Exclude the pictures, then quote exactly the lines from the one holding "Approximately how much" through the last line of the records.

START DATA LISTING

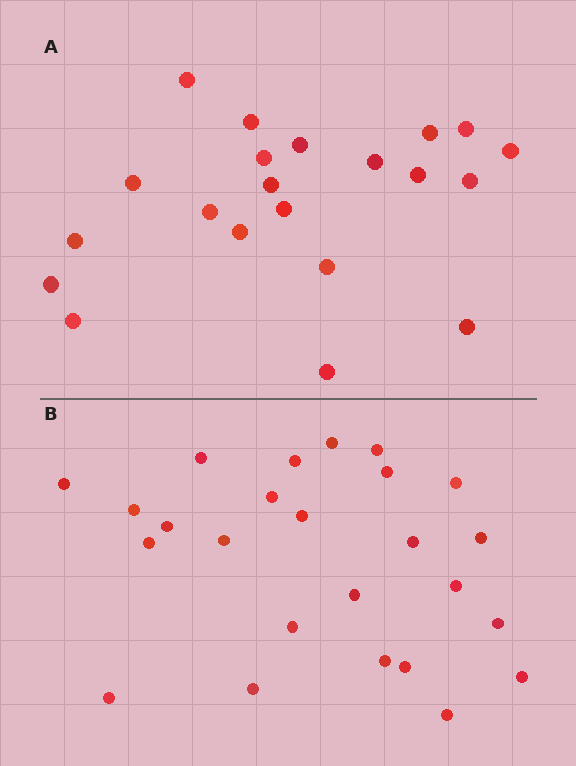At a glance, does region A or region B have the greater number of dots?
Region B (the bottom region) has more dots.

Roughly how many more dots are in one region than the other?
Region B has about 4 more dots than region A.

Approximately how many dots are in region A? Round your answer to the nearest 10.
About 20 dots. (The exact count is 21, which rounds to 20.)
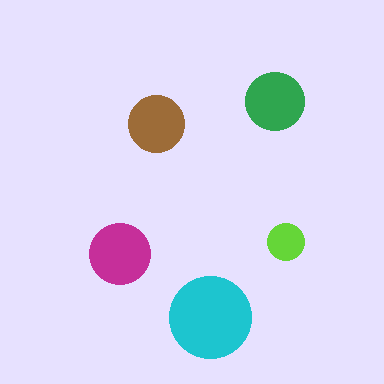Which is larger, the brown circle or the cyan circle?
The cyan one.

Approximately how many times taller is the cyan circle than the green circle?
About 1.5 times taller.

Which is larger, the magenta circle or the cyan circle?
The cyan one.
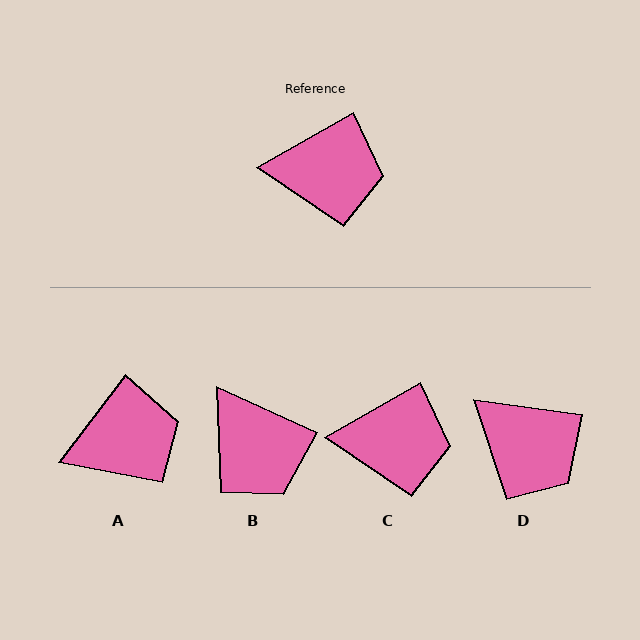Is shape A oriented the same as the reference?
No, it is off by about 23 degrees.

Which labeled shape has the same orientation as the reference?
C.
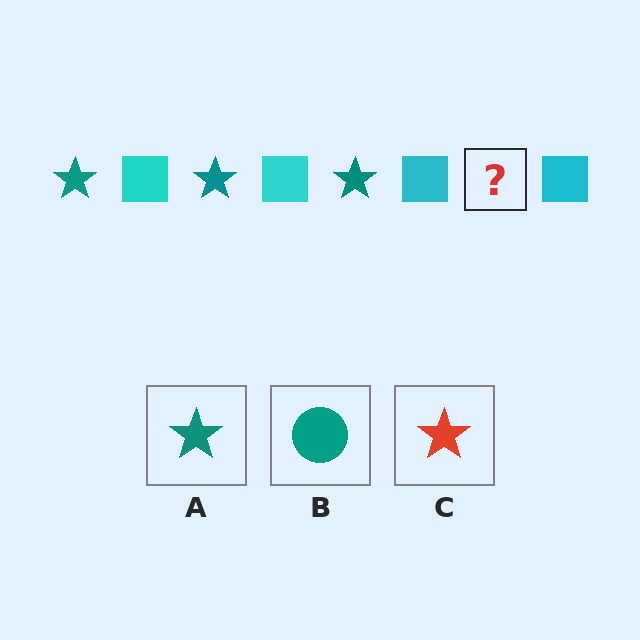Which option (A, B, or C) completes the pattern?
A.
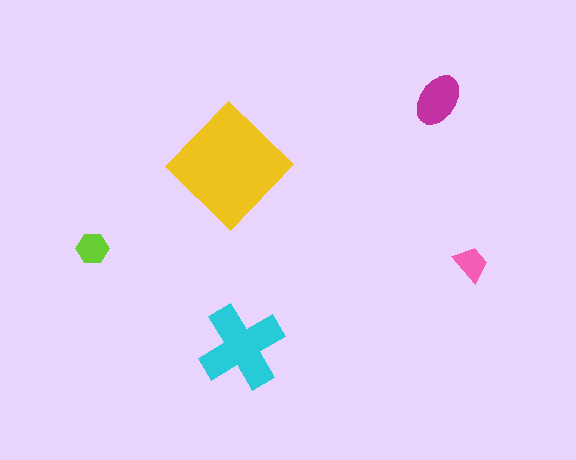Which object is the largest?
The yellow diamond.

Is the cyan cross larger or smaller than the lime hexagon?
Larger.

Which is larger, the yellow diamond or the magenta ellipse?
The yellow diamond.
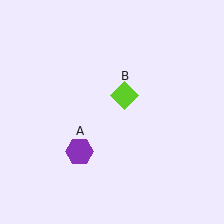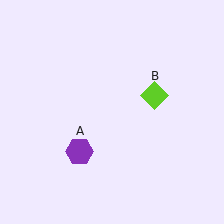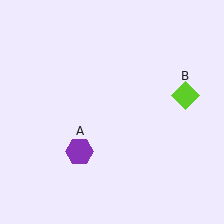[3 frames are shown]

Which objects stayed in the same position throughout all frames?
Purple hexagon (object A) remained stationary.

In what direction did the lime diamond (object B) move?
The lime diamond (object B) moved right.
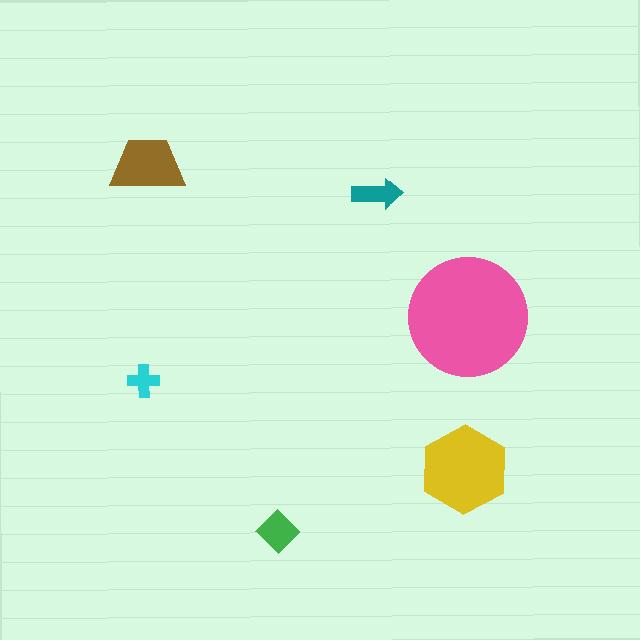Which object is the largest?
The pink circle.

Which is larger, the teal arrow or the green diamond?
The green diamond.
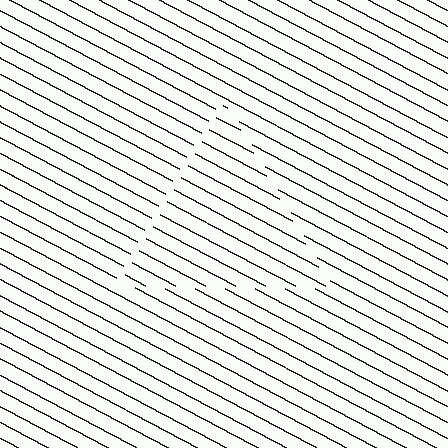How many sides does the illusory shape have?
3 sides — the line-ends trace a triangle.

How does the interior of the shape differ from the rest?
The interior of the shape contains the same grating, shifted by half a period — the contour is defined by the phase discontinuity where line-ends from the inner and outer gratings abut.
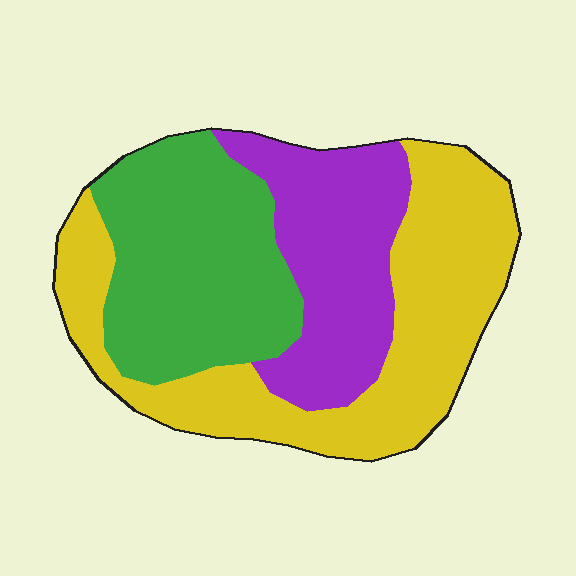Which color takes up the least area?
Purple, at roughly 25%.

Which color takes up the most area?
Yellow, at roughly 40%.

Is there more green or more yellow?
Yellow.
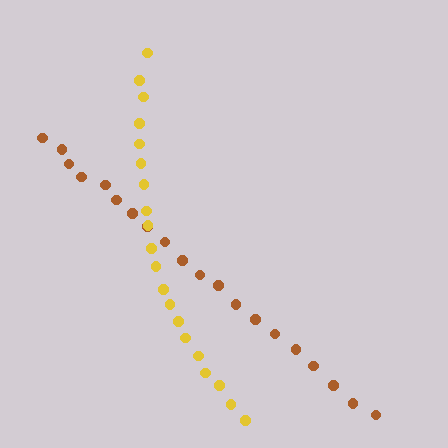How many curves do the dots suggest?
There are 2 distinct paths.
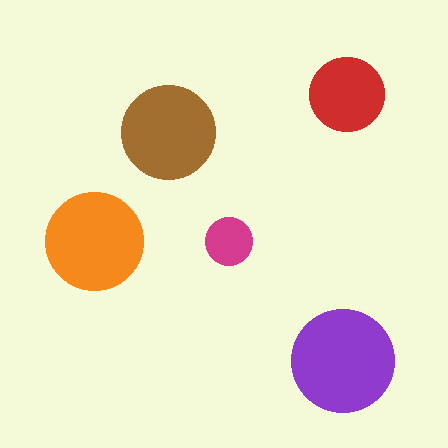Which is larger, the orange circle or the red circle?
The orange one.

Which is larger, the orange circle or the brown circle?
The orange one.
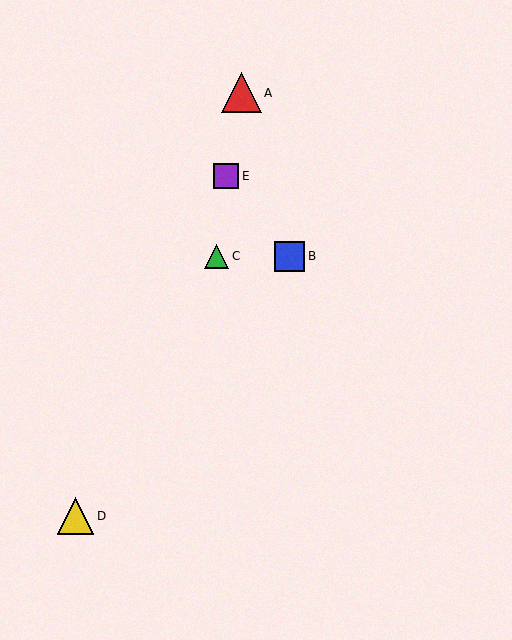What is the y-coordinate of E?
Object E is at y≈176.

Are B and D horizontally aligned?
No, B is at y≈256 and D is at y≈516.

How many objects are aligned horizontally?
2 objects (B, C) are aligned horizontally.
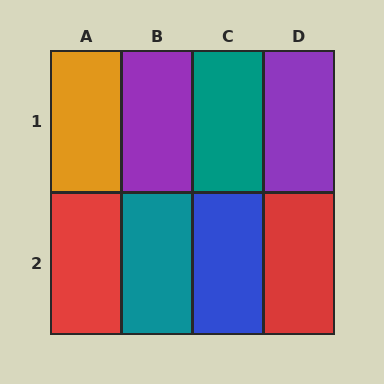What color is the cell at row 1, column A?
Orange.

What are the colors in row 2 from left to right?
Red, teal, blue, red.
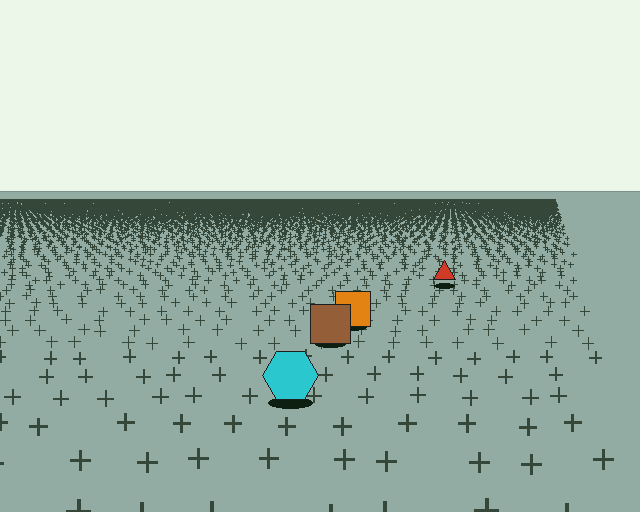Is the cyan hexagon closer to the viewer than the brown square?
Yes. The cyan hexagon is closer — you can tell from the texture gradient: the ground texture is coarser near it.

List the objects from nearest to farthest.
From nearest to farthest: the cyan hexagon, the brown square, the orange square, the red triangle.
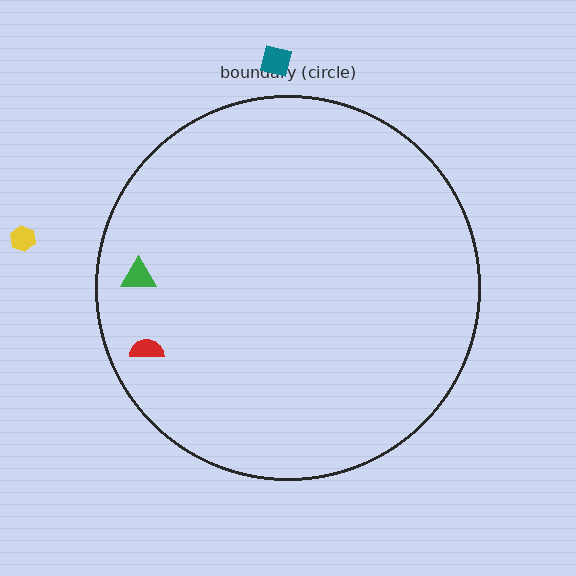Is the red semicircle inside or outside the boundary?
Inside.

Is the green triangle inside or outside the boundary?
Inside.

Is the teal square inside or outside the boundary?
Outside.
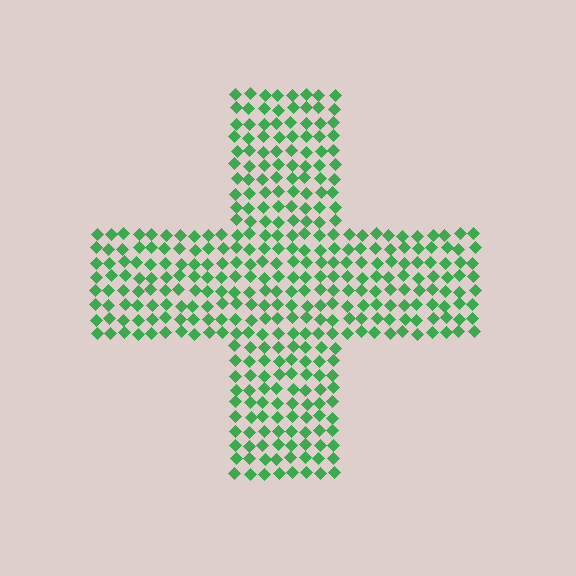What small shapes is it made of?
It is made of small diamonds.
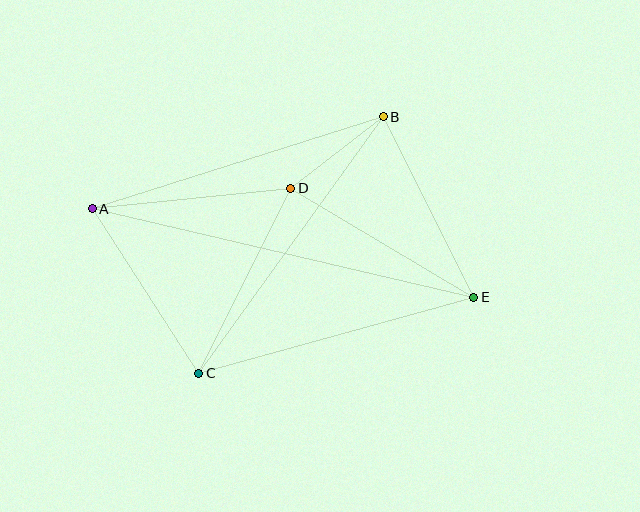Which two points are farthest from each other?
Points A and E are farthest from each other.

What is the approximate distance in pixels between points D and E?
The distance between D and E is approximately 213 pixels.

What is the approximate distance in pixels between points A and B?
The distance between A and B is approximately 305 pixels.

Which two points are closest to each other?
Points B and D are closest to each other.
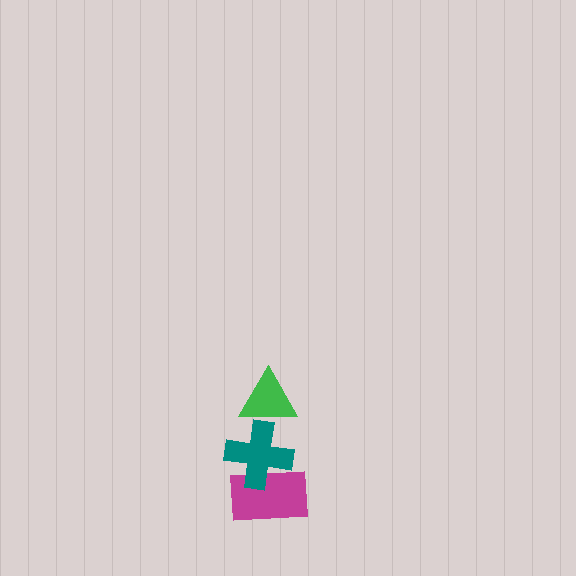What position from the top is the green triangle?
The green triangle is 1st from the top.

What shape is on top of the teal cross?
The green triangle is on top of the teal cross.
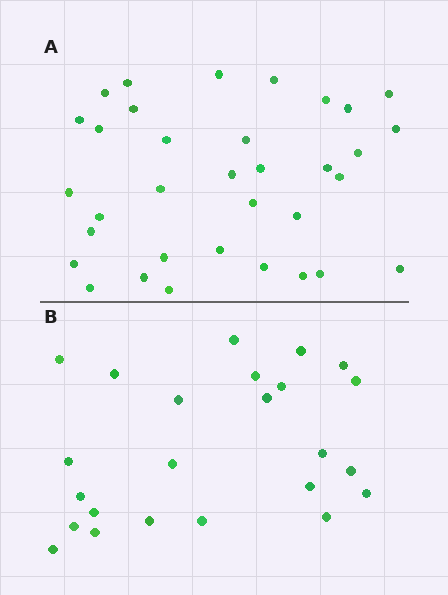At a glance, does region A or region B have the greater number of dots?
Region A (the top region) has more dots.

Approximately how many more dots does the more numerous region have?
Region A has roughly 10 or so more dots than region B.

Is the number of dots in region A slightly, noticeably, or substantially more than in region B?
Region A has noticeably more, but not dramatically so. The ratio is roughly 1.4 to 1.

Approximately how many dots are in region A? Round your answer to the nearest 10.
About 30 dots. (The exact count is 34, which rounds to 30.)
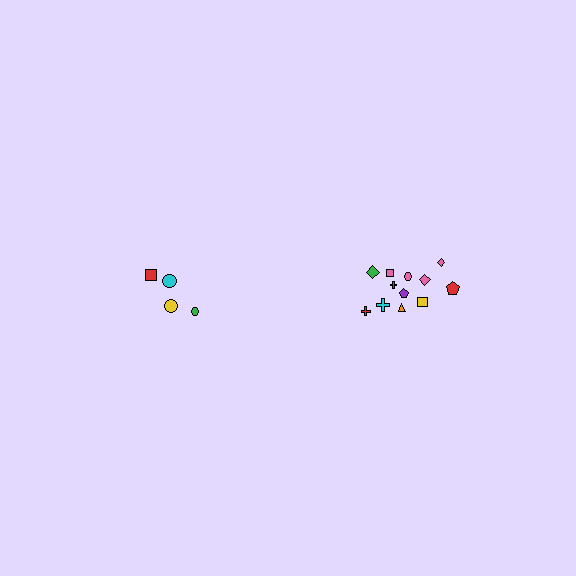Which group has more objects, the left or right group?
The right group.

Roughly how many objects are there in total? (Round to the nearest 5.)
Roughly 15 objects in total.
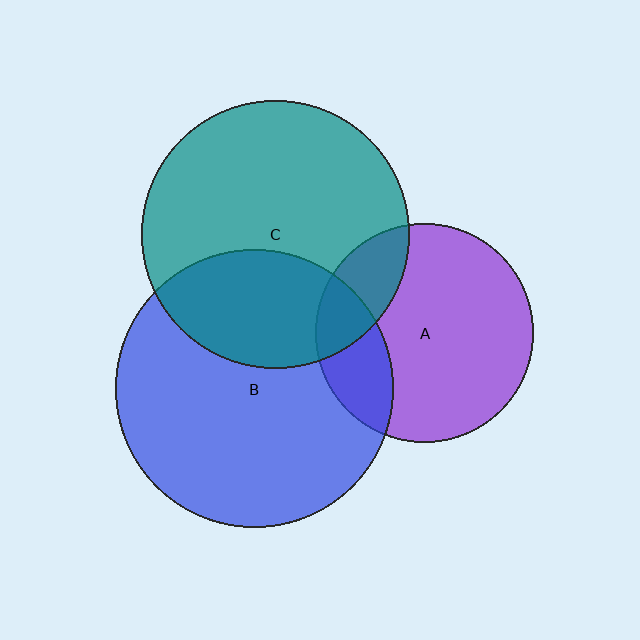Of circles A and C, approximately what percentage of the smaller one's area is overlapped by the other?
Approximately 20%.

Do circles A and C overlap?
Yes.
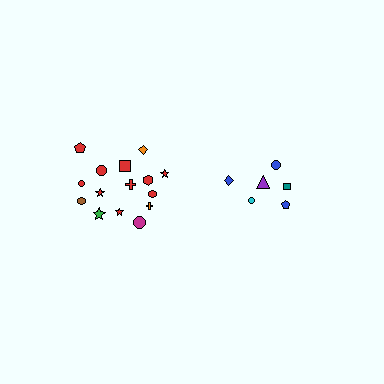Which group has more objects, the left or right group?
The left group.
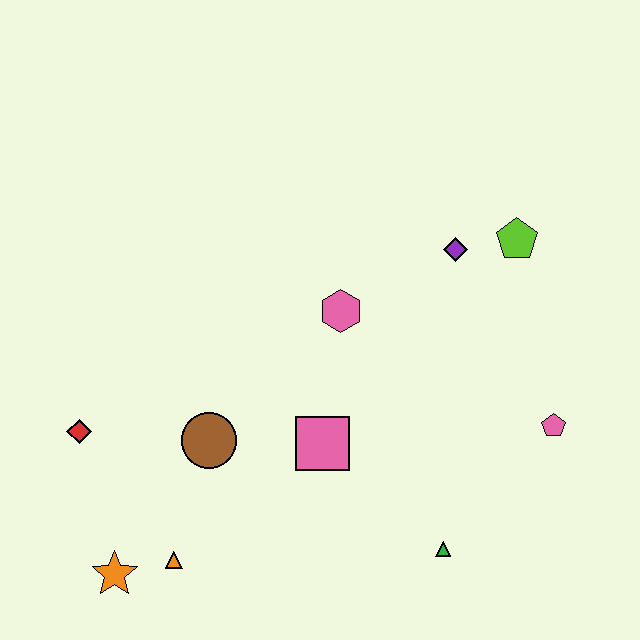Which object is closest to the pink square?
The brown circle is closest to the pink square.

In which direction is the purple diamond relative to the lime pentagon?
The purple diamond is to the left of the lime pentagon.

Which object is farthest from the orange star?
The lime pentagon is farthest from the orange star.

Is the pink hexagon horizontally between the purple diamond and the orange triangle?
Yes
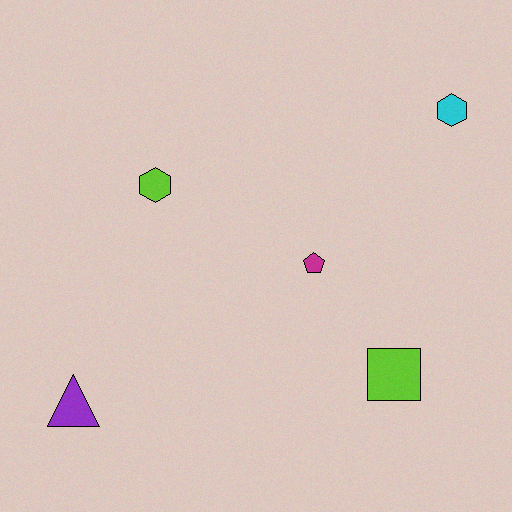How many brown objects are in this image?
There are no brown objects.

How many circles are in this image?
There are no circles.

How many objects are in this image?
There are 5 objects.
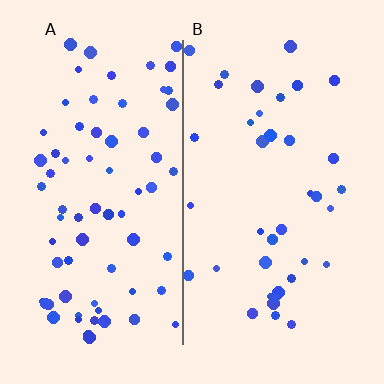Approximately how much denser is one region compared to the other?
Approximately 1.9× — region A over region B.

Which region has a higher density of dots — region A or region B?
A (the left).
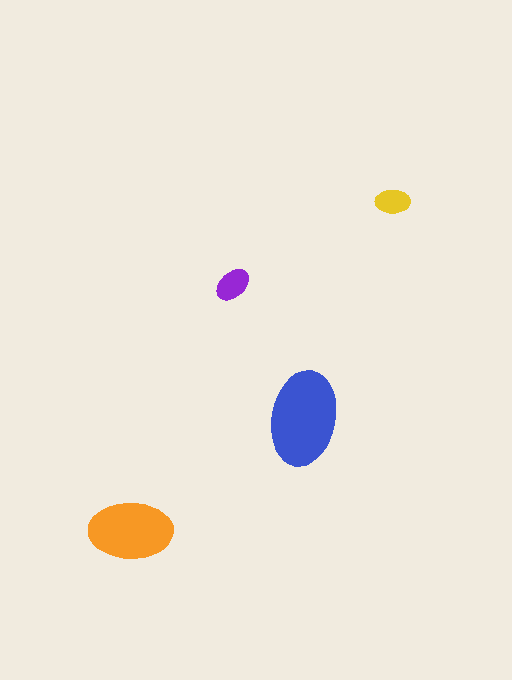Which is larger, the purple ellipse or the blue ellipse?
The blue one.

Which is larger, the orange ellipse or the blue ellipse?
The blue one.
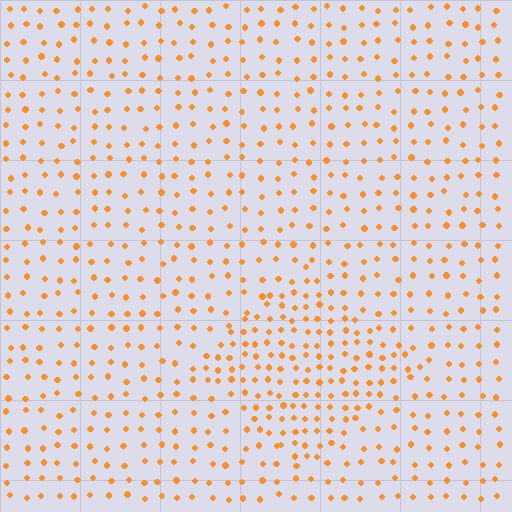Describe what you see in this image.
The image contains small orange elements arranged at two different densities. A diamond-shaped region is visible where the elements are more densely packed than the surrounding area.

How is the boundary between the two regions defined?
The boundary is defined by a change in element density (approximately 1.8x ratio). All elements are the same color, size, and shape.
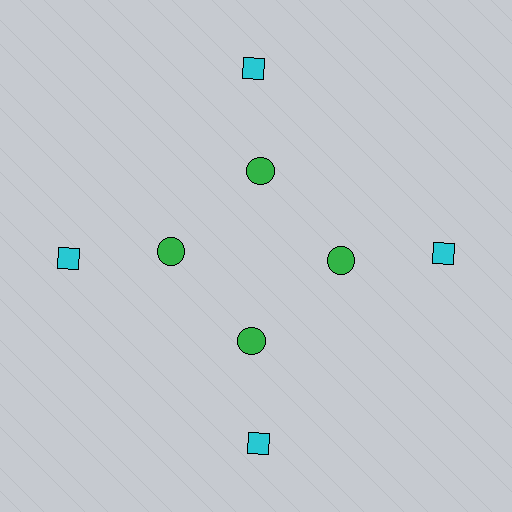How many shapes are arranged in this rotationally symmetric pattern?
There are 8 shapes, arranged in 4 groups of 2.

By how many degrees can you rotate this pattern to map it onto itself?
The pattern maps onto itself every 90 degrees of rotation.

END DATA LISTING

ANSWER FOR THIS EXERCISE:
Approximately how much denser is one region compared to the other?
Approximately 1.9× — region A over region B.

Which region has a higher density of dots — region A or region B?
A (the left).
Which is larger, the purple ellipse or the blue ellipse?
The blue one.

Which is larger, the orange ellipse or the blue ellipse?
The blue one.
Describe what you see in this image.
The image contains small orange elements arranged at two different densities. A diamond-shaped region is visible where the elements are more densely packed than the surrounding area.

How is the boundary between the two regions defined?
The boundary is defined by a change in element density (approximately 1.8x ratio). All elements are the same color, size, and shape.
How many shapes are arranged in this rotationally symmetric pattern?
There are 8 shapes, arranged in 4 groups of 2.

By how many degrees can you rotate this pattern to map it onto itself?
The pattern maps onto itself every 90 degrees of rotation.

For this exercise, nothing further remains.